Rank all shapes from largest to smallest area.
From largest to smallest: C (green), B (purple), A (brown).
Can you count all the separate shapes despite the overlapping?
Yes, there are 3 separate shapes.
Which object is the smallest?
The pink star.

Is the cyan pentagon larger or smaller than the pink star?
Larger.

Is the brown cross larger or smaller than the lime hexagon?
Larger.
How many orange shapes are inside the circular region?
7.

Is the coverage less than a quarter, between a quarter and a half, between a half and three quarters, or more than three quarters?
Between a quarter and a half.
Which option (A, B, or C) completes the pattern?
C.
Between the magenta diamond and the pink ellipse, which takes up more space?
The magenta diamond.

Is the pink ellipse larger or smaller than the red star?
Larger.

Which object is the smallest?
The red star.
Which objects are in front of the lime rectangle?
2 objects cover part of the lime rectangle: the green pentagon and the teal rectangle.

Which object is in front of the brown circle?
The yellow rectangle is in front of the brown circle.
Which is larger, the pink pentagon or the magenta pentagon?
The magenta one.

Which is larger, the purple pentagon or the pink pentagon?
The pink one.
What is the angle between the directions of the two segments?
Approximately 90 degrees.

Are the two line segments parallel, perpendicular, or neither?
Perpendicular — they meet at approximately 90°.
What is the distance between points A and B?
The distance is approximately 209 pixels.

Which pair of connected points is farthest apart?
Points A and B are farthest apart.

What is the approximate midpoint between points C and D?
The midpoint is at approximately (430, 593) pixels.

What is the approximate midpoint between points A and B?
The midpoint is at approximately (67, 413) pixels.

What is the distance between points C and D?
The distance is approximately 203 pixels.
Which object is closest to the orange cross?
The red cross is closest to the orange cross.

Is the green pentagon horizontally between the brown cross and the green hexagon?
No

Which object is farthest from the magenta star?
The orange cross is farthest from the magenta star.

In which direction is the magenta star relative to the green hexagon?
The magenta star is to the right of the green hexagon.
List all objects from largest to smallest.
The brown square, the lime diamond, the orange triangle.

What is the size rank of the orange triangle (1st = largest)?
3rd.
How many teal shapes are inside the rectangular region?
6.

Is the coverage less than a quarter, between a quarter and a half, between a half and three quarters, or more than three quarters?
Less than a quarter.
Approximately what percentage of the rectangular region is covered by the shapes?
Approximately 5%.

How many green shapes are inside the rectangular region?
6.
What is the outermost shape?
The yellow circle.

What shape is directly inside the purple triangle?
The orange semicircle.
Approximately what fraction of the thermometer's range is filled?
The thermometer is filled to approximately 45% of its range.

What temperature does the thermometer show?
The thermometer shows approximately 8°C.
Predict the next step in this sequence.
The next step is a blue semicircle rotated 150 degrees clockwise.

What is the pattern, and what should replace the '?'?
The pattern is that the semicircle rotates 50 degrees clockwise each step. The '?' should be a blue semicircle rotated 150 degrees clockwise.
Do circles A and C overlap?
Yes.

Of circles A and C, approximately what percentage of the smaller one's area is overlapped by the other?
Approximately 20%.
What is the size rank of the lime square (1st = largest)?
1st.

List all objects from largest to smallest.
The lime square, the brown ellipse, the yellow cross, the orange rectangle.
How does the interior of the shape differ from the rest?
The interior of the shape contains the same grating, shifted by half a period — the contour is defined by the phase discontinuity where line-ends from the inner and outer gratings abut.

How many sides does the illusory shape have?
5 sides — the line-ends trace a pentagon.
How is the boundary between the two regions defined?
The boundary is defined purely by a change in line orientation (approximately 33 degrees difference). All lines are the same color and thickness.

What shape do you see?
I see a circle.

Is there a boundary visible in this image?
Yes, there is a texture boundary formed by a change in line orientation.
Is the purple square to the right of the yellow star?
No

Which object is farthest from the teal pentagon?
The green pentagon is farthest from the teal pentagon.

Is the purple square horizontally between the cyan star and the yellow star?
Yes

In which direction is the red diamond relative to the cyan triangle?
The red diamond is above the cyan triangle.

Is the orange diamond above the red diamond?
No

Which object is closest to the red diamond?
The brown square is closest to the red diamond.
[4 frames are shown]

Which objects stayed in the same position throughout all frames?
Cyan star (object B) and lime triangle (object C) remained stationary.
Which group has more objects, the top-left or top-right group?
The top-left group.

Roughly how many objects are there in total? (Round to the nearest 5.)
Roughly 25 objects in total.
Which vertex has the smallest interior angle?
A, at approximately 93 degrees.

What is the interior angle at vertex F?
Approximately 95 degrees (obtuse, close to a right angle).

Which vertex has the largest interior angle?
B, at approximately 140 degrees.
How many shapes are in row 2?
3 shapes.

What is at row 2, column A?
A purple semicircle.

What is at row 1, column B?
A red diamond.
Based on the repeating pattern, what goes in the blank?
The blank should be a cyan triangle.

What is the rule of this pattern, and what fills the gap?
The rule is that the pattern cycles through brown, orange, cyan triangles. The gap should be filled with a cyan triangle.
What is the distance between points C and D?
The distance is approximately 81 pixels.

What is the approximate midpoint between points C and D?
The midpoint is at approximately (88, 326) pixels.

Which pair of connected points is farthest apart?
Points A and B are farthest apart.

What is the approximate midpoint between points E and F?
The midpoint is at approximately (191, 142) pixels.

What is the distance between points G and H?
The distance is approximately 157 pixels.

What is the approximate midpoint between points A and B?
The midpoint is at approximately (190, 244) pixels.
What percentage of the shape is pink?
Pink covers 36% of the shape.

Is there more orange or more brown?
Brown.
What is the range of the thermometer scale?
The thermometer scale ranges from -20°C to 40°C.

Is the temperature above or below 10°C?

EXERCISE AIM:
Output all of the data again. Match it exactly.

WORKED ANSWER:
Rank all shapes from largest to smallest area.
From largest to smallest: C (green), B (purple), A (brown).
Can you count all the separate shapes despite the overlapping?
Yes, there are 3 separate shapes.
Which object is the smallest?
The pink star.

Is the cyan pentagon larger or smaller than the pink star?
Larger.

Is the brown cross larger or smaller than the lime hexagon?
Larger.
How many orange shapes are inside the circular region?
7.

Is the coverage less than a quarter, between a quarter and a half, between a half and three quarters, or more than three quarters?
Between a quarter and a half.
Which option (A, B, or C) completes the pattern?
C.
Between the magenta diamond and the pink ellipse, which takes up more space?
The magenta diamond.

Is the pink ellipse larger or smaller than the red star?
Larger.

Which object is the smallest?
The red star.
Which objects are in front of the lime rectangle?
2 objects cover part of the lime rectangle: the green pentagon and the teal rectangle.

Which object is in front of the brown circle?
The yellow rectangle is in front of the brown circle.
Which is larger, the pink pentagon or the magenta pentagon?
The magenta one.

Which is larger, the purple pentagon or the pink pentagon?
The pink one.
What is the angle between the directions of the two segments?
Approximately 90 degrees.

Are the two line segments parallel, perpendicular, or neither?
Perpendicular — they meet at approximately 90°.
What is the distance between points A and B?
The distance is approximately 209 pixels.

Which pair of connected points is farthest apart?
Points A and B are farthest apart.

What is the approximate midpoint between points C and D?
The midpoint is at approximately (430, 593) pixels.

What is the approximate midpoint between points A and B?
The midpoint is at approximately (67, 413) pixels.

What is the distance between points C and D?
The distance is approximately 203 pixels.
Which object is closest to the orange cross?
The red cross is closest to the orange cross.

Is the green pentagon horizontally between the brown cross and the green hexagon?
No

Which object is farthest from the magenta star?
The orange cross is farthest from the magenta star.

In which direction is the magenta star relative to the green hexagon?
The magenta star is to the right of the green hexagon.
List all objects from largest to smallest.
The brown square, the lime diamond, the orange triangle.

What is the size rank of the orange triangle (1st = largest)?
3rd.
How many teal shapes are inside the rectangular region?
6.

Is the coverage less than a quarter, between a quarter and a half, between a half and three quarters, or more than three quarters?
Less than a quarter.
Approximately what percentage of the rectangular region is covered by the shapes?
Approximately 5%.

How many green shapes are inside the rectangular region?
6.
What is the outermost shape?
The yellow circle.

What shape is directly inside the purple triangle?
The orange semicircle.
Approximately what fraction of the thermometer's range is filled?
The thermometer is filled to approximately 45% of its range.

What temperature does the thermometer show?
The thermometer shows approximately 8°C.
Predict the next step in this sequence.
The next step is a blue semicircle rotated 150 degrees clockwise.

What is the pattern, and what should replace the '?'?
The pattern is that the semicircle rotates 50 degrees clockwise each step. The '?' should be a blue semicircle rotated 150 degrees clockwise.
Do circles A and C overlap?
Yes.

Of circles A and C, approximately what percentage of the smaller one's area is overlapped by the other?
Approximately 20%.
What is the size rank of the lime square (1st = largest)?
1st.

List all objects from largest to smallest.
The lime square, the brown ellipse, the yellow cross, the orange rectangle.
How does the interior of the shape differ from the rest?
The interior of the shape contains the same grating, shifted by half a period — the contour is defined by the phase discontinuity where line-ends from the inner and outer gratings abut.

How many sides does the illusory shape have?
5 sides — the line-ends trace a pentagon.
How is the boundary between the two regions defined?
The boundary is defined purely by a change in line orientation (approximately 33 degrees difference). All lines are the same color and thickness.

What shape do you see?
I see a circle.

Is there a boundary visible in this image?
Yes, there is a texture boundary formed by a change in line orientation.
Is the purple square to the right of the yellow star?
No

Which object is farthest from the teal pentagon?
The green pentagon is farthest from the teal pentagon.

Is the purple square horizontally between the cyan star and the yellow star?
Yes

In which direction is the red diamond relative to the cyan triangle?
The red diamond is above the cyan triangle.

Is the orange diamond above the red diamond?
No

Which object is closest to the red diamond?
The brown square is closest to the red diamond.
[4 frames are shown]

Which objects stayed in the same position throughout all frames?
Cyan star (object B) and lime triangle (object C) remained stationary.
Which group has more objects, the top-left or top-right group?
The top-left group.

Roughly how many objects are there in total? (Round to the nearest 5.)
Roughly 25 objects in total.
Which vertex has the smallest interior angle?
A, at approximately 93 degrees.

What is the interior angle at vertex F?
Approximately 95 degrees (obtuse, close to a right angle).

Which vertex has the largest interior angle?
B, at approximately 140 degrees.
How many shapes are in row 2?
3 shapes.

What is at row 2, column A?
A purple semicircle.

What is at row 1, column B?
A red diamond.
Based on the repeating pattern, what goes in the blank?
The blank should be a cyan triangle.

What is the rule of this pattern, and what fills the gap?
The rule is that the pattern cycles through brown, orange, cyan triangles. The gap should be filled with a cyan triangle.
What is the distance between points C and D?
The distance is approximately 81 pixels.

What is the approximate midpoint between points C and D?
The midpoint is at approximately (88, 326) pixels.

Which pair of connected points is farthest apart?
Points A and B are farthest apart.

What is the approximate midpoint between points E and F?
The midpoint is at approximately (191, 142) pixels.

What is the distance between points G and H?
The distance is approximately 157 pixels.

What is the approximate midpoint between points A and B?
The midpoint is at approximately (190, 244) pixels.
What percentage of the shape is pink?
Pink covers 36% of the shape.

Is there more orange or more brown?
Brown.
What is the range of the thermometer scale?
The thermometer scale ranges from -20°C to 40°C.

Is the temperature above or below 10°C?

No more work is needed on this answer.